Set down exactly the lines running from the line with "Which option (A, B, or" to the end of the listing below, both ends included.

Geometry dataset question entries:
— begin —
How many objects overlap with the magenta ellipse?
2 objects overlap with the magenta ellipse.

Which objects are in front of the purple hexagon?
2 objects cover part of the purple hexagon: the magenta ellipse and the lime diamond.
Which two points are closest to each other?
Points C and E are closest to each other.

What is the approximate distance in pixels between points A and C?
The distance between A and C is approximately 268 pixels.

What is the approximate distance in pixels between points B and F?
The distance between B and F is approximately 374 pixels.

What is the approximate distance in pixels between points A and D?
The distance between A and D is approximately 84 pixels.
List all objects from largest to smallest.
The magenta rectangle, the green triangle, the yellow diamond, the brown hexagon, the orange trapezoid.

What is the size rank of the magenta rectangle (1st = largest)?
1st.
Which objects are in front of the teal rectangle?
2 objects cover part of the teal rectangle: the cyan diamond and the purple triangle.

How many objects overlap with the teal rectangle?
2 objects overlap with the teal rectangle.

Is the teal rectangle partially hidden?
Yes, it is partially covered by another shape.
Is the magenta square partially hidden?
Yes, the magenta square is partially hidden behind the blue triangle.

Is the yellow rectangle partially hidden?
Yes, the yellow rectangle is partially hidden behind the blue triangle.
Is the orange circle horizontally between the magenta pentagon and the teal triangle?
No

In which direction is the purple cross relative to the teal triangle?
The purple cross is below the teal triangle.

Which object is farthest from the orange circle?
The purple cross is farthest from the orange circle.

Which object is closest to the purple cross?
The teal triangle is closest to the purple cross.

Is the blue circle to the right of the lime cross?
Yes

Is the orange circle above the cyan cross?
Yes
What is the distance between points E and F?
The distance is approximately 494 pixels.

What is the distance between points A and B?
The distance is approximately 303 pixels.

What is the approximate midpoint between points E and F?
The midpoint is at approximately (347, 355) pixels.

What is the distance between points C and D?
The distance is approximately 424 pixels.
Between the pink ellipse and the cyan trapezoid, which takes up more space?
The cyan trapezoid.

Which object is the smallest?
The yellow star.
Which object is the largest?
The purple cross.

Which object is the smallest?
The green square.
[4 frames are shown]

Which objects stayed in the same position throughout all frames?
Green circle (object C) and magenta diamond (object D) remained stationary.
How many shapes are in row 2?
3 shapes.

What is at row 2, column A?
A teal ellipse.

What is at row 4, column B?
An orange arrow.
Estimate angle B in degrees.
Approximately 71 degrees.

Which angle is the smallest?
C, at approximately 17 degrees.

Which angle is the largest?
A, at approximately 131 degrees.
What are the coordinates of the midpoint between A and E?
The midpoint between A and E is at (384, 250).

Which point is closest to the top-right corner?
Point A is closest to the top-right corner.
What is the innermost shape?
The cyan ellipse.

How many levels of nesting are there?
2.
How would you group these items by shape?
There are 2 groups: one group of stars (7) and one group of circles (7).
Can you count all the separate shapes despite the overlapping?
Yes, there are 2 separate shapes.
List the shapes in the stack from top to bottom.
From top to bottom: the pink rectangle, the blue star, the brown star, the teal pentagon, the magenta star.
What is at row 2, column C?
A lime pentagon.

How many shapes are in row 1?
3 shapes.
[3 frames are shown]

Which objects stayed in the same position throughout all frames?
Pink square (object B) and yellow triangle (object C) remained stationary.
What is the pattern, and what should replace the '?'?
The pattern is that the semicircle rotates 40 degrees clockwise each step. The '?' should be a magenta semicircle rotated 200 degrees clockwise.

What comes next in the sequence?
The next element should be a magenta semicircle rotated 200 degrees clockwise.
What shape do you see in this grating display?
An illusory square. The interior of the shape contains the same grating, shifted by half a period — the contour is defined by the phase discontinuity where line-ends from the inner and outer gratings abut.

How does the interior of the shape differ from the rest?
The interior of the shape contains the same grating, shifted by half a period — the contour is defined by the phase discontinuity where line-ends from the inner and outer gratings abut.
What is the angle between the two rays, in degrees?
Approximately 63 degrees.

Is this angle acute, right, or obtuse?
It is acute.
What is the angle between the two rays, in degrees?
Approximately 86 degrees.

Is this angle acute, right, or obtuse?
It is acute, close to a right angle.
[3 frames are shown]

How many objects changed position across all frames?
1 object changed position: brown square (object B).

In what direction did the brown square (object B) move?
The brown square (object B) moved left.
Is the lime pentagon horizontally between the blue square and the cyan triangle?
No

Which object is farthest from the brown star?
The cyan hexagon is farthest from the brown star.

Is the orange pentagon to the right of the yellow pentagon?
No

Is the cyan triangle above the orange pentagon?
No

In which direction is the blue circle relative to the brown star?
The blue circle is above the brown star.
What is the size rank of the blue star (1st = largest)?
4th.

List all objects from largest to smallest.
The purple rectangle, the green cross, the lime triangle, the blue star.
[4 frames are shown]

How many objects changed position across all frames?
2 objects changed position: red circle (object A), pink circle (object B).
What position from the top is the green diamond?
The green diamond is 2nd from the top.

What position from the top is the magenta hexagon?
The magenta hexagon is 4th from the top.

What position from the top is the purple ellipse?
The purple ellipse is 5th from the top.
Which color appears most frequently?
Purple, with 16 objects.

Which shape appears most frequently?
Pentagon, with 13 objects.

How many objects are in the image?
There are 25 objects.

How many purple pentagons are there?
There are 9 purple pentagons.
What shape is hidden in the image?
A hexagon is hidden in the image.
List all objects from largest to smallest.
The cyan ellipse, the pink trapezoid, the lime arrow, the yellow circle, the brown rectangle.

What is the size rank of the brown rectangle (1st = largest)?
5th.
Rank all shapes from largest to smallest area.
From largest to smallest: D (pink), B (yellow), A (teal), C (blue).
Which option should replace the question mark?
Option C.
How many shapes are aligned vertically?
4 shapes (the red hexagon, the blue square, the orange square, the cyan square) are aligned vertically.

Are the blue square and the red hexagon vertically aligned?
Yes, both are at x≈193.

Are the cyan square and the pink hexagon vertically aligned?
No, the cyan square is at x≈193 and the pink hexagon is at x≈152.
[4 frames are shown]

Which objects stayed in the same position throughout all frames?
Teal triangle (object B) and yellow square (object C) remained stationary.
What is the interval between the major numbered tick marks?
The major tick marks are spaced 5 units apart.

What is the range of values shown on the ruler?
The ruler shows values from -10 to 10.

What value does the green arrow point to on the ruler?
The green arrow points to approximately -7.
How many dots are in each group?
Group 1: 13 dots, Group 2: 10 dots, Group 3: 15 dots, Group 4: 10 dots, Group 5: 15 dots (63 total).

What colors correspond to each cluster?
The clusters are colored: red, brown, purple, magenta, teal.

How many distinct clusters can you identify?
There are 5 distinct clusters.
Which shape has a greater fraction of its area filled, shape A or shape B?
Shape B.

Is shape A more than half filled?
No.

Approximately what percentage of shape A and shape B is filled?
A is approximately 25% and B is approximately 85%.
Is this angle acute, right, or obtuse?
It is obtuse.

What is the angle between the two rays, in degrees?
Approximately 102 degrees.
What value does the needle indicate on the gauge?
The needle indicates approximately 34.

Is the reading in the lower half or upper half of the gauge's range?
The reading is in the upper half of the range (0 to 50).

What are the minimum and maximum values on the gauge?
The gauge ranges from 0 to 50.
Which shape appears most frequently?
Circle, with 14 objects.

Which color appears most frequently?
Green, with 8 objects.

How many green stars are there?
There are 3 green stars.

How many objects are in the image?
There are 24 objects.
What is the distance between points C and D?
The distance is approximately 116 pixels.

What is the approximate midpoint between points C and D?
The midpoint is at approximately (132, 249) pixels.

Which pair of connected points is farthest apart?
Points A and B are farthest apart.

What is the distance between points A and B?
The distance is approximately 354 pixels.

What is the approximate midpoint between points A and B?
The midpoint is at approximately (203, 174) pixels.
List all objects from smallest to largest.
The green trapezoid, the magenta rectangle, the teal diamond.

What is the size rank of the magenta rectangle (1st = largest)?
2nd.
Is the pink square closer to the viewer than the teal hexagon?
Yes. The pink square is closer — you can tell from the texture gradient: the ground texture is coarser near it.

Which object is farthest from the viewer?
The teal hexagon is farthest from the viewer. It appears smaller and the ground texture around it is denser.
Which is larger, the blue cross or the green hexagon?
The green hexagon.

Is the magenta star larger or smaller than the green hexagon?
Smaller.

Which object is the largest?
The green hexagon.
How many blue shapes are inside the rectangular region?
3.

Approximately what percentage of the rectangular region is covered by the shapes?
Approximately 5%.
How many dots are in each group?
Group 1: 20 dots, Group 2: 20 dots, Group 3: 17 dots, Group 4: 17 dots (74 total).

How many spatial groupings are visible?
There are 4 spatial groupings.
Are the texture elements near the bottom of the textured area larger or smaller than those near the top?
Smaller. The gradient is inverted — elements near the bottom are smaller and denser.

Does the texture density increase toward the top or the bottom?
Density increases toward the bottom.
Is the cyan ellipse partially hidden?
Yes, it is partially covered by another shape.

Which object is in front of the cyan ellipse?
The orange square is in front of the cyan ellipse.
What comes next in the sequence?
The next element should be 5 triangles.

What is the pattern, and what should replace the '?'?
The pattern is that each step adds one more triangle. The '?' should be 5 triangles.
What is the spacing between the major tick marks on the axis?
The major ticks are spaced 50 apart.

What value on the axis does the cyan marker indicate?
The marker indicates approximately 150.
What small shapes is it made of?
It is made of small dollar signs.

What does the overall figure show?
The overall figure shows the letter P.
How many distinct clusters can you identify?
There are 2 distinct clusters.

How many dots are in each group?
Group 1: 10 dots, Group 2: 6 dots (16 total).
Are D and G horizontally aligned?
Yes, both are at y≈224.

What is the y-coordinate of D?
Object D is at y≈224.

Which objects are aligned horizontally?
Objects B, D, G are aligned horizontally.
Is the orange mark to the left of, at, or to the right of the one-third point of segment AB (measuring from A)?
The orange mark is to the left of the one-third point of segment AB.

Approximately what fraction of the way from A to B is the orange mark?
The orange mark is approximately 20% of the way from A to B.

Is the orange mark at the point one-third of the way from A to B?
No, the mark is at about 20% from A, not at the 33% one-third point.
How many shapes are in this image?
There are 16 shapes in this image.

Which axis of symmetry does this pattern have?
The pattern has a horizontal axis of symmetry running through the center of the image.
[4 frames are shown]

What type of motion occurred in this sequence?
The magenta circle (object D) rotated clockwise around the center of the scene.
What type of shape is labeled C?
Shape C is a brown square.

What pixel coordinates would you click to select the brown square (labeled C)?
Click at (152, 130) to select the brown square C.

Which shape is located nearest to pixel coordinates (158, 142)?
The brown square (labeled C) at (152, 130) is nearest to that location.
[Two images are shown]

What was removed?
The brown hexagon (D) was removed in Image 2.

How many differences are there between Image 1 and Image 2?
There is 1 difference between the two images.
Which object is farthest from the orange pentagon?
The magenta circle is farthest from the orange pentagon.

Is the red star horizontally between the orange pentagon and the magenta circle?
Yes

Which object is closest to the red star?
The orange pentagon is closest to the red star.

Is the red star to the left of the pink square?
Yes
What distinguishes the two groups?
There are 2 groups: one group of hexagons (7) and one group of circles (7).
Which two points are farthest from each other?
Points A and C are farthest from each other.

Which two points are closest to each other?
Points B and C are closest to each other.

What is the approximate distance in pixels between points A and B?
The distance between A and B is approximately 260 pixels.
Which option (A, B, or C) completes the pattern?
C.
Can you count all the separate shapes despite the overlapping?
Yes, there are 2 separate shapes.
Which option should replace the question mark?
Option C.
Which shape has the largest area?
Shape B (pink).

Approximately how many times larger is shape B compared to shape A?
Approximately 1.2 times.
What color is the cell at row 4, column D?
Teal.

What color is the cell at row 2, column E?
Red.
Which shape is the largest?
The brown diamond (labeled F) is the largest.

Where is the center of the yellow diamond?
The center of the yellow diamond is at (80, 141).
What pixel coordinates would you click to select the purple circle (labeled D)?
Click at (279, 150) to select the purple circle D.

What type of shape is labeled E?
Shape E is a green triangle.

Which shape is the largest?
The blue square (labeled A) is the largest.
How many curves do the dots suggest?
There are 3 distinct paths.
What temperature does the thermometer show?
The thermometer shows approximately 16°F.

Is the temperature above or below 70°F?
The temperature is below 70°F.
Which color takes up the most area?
— end —
- TASK ANSWER:
Which option (A, B, or C) completes the pattern?
C.
Can you count all the separate shapes despite the overlapping?
Yes, there are 2 separate shapes.
Which option should replace the question mark?
Option C.
Which shape has the largest area?
Shape B (pink).

Approximately how many times larger is shape B compared to shape A?
Approximately 1.2 times.
What color is the cell at row 4, column D?
Teal.

What color is the cell at row 2, column E?
Red.
Which shape is the largest?
The brown diamond (labeled F) is the largest.

Where is the center of the yellow diamond?
The center of the yellow diamond is at (80, 141).
What pixel coordinates would you click to select the purple circle (labeled D)?
Click at (279, 150) to select the purple circle D.

What type of shape is labeled E?
Shape E is a green triangle.

Which shape is the largest?
The blue square (labeled A) is the largest.
How many curves do the dots suggest?
There are 3 distinct paths.
What temperature does the thermometer show?
The thermometer shows approximately 16°F.

Is the temperature above or below 70°F?
The temperature is below 70°F.
Which color takes up the most area?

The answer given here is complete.